--- Given data ---
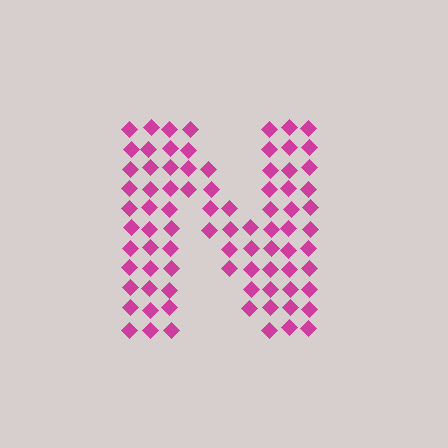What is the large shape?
The large shape is the letter N.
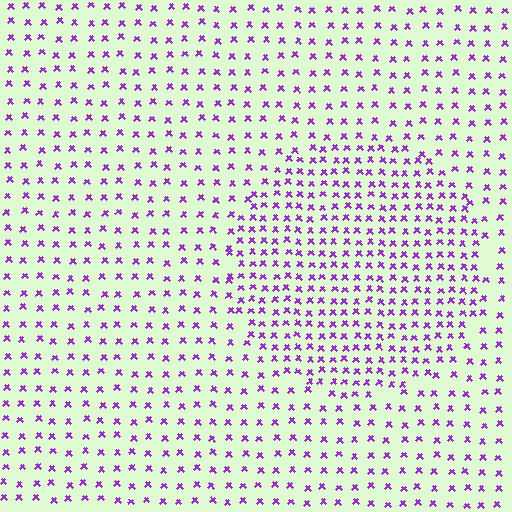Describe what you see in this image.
The image contains small purple elements arranged at two different densities. A circle-shaped region is visible where the elements are more densely packed than the surrounding area.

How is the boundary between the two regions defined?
---
Extract, exactly as written, the span of lines from the one holding "Describe what you see in this image." through the last line, inclusive. Skip any picture.

**Expected output**
Describe what you see in this image.
The image contains small purple elements arranged at two different densities. A circle-shaped region is visible where the elements are more densely packed than the surrounding area.

How is the boundary between the two regions defined?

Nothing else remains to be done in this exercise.